--- begin ---

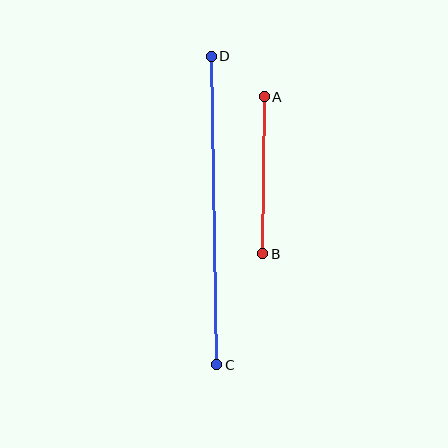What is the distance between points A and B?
The distance is approximately 157 pixels.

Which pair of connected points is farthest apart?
Points C and D are farthest apart.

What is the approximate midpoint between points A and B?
The midpoint is at approximately (263, 175) pixels.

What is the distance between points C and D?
The distance is approximately 309 pixels.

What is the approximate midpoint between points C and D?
The midpoint is at approximately (214, 211) pixels.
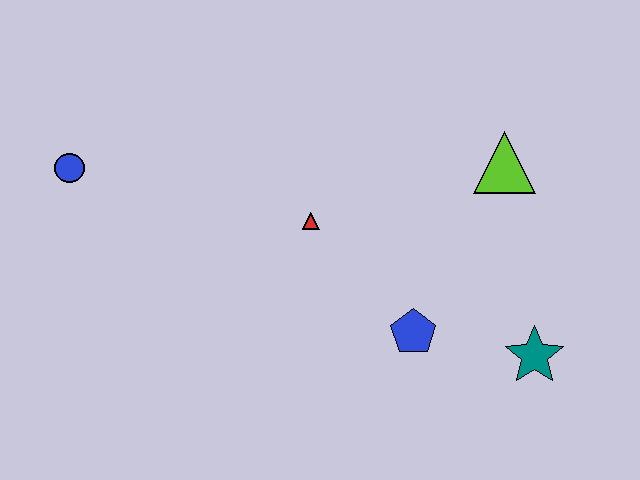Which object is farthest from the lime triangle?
The blue circle is farthest from the lime triangle.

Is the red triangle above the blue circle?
No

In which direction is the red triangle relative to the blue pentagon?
The red triangle is above the blue pentagon.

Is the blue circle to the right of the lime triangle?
No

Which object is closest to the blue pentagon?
The teal star is closest to the blue pentagon.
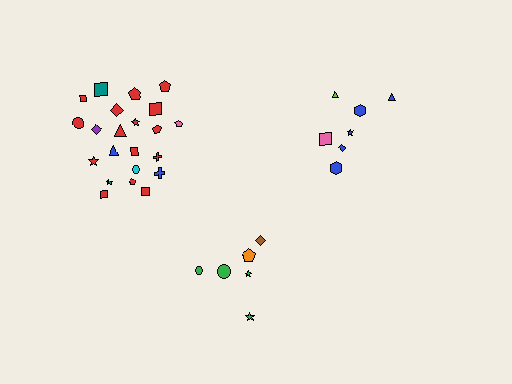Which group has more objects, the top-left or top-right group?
The top-left group.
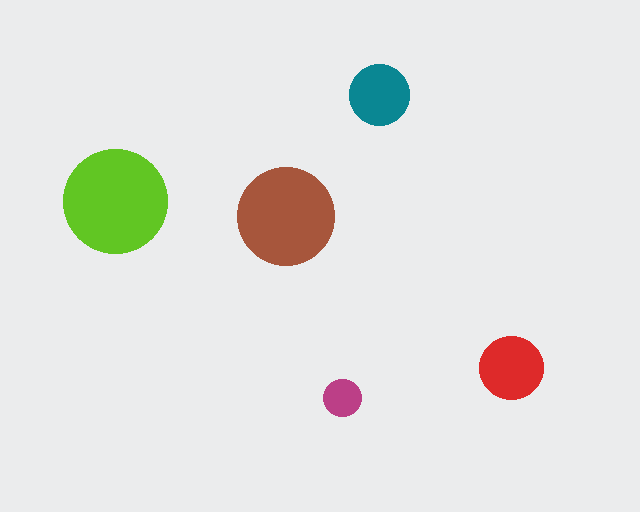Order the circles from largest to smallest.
the lime one, the brown one, the red one, the teal one, the magenta one.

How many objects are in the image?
There are 5 objects in the image.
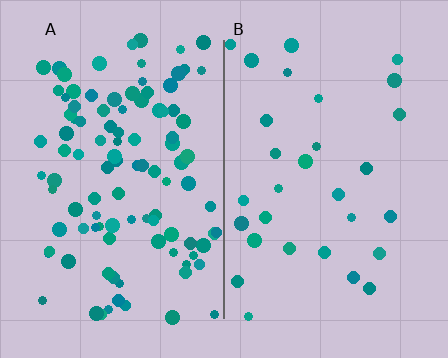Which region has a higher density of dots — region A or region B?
A (the left).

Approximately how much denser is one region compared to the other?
Approximately 3.3× — region A over region B.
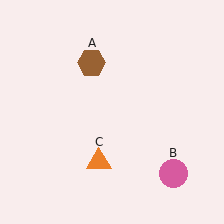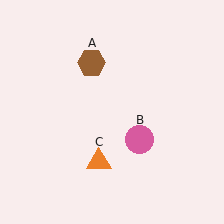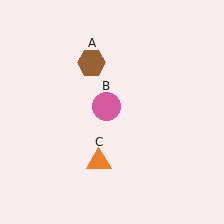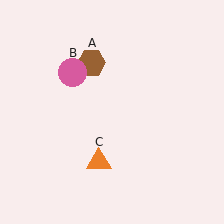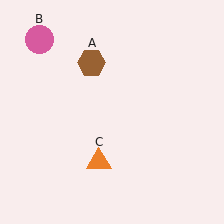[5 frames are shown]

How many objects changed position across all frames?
1 object changed position: pink circle (object B).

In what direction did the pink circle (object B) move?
The pink circle (object B) moved up and to the left.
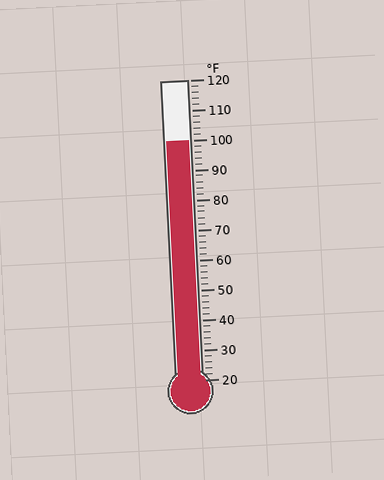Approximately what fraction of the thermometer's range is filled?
The thermometer is filled to approximately 80% of its range.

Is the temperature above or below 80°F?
The temperature is above 80°F.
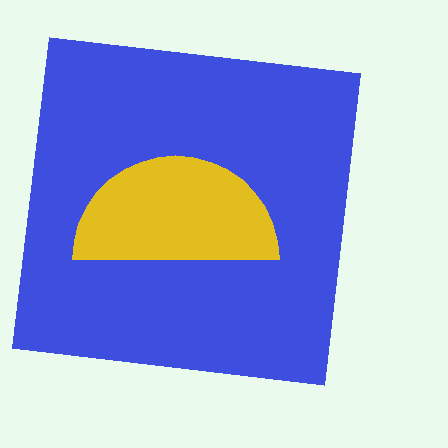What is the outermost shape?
The blue square.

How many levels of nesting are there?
2.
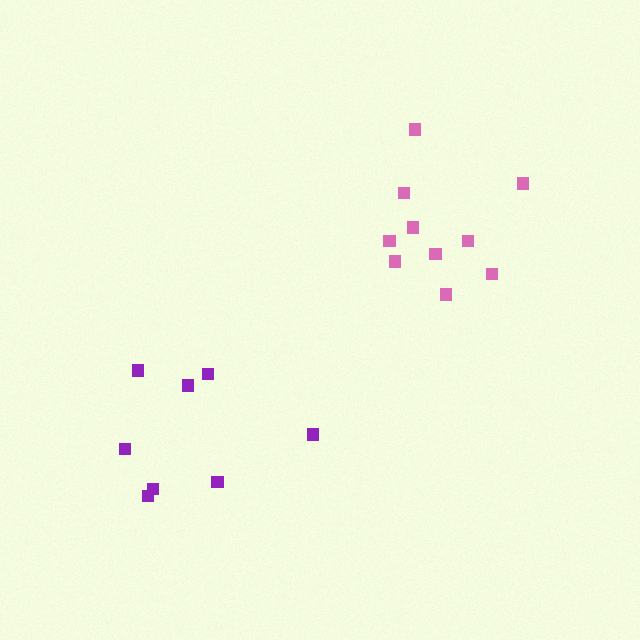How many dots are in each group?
Group 1: 10 dots, Group 2: 8 dots (18 total).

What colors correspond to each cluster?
The clusters are colored: pink, purple.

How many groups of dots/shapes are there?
There are 2 groups.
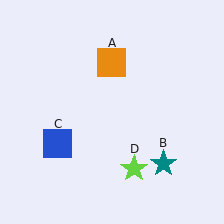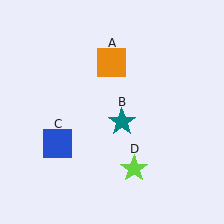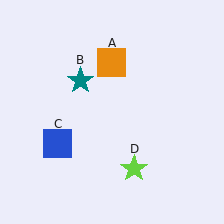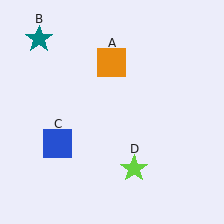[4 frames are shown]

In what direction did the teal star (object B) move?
The teal star (object B) moved up and to the left.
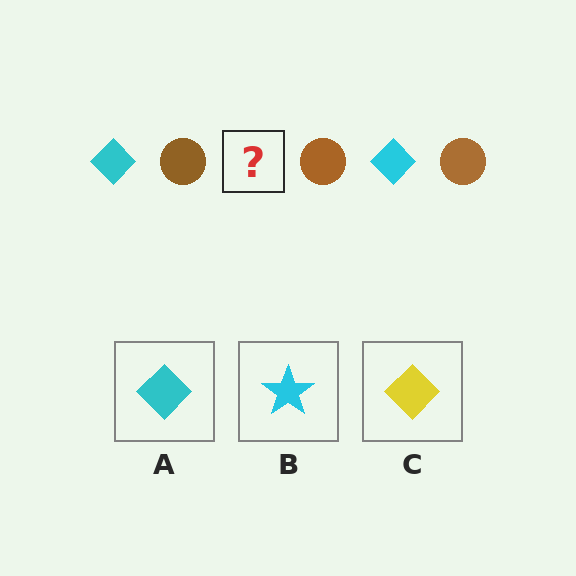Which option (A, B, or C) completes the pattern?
A.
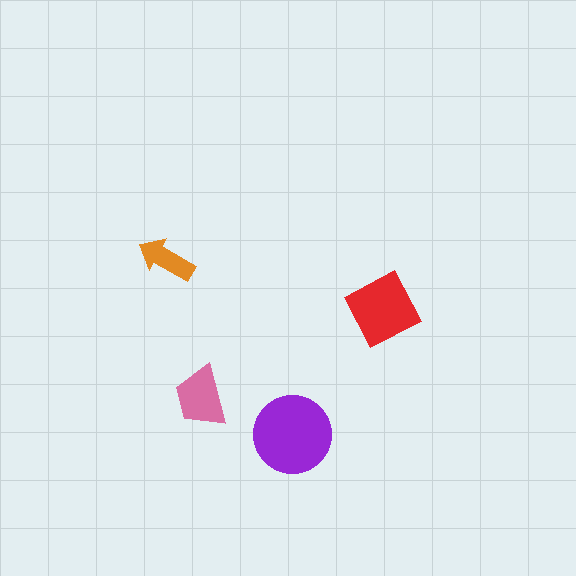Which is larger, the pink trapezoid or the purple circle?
The purple circle.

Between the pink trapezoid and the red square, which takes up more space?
The red square.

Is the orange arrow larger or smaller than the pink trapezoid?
Smaller.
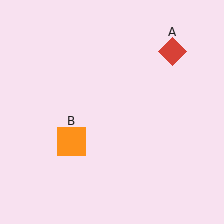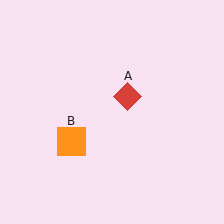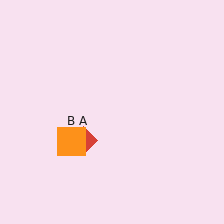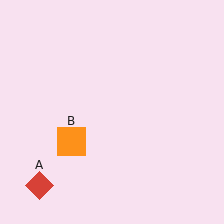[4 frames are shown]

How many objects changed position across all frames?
1 object changed position: red diamond (object A).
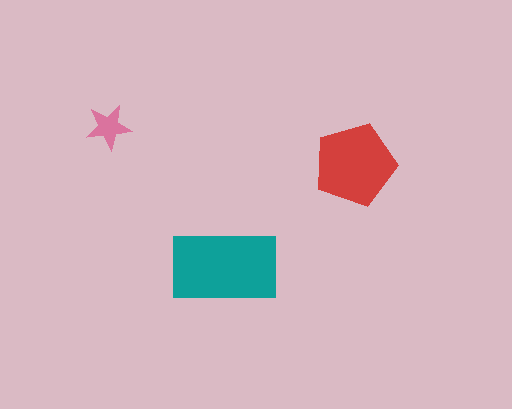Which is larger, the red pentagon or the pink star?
The red pentagon.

--- end ---

REQUIREMENT
The records above must be printed exactly; the pictures stay out.

WORKED ANSWER
What is the distance between points A and B?
The distance is approximately 157 pixels.

Which pair of connected points is farthest apart?
Points C and D are farthest apart.

What is the approximate midpoint between points A and B?
The midpoint is at approximately (263, 175) pixels.

What is the distance between points C and D?
The distance is approximately 309 pixels.

What is the approximate midpoint between points C and D?
The midpoint is at approximately (214, 211) pixels.
Which object is farthest from the lime triangle?
The blue circle is farthest from the lime triangle.

Is the red triangle above the blue circle?
No

In which direction is the red triangle relative to the blue pentagon?
The red triangle is above the blue pentagon.

Is the blue circle to the right of the lime triangle?
No

Which object is closest to the blue pentagon?
The teal star is closest to the blue pentagon.
Which group has more objects, the top-left or top-right group?
The top-left group.
Order the circles from largest to smallest.
the lime one, the brown one, the red one, the teal one, the magenta one.

How many objects are in the image?
There are 5 objects in the image.
Which region has a higher density of dots — region A or region B?
A (the left).

Approximately how much denser is one region compared to the other?
Approximately 3.3× — region A over region B.
[5 frames are shown]

How many objects changed position across all frames?
1 object changed position: pink circle (object B).

In what direction did the pink circle (object B) move?
The pink circle (object B) moved up and to the left.
Approximately what fraction of the thermometer's range is filled?
The thermometer is filled to approximately 80% of its range.

Is the temperature above or below 80°F?
The temperature is above 80°F.
What is the outermost shape?
The blue square.

How many levels of nesting are there?
2.
How many dots are in each group?
Group 1: 10 dots, Group 2: 8 dots (18 total).

What colors correspond to each cluster?
The clusters are colored: pink, purple.

How many groups of dots/shapes are there?
There are 2 groups.
[4 frames are shown]

In what direction did the teal star (object B) move?
The teal star (object B) moved up and to the left.
Which option (A, B, or C) completes the pattern?
A.
Which is larger, the pink trapezoid or the purple circle?
The purple circle.

Between the pink trapezoid and the red square, which takes up more space?
The red square.

Is the orange arrow larger or smaller than the pink trapezoid?
Smaller.
[4 frames are shown]

How many objects changed position across all frames?
1 object changed position: red diamond (object A).
Which is larger, the red pentagon or the pink star?
The red pentagon.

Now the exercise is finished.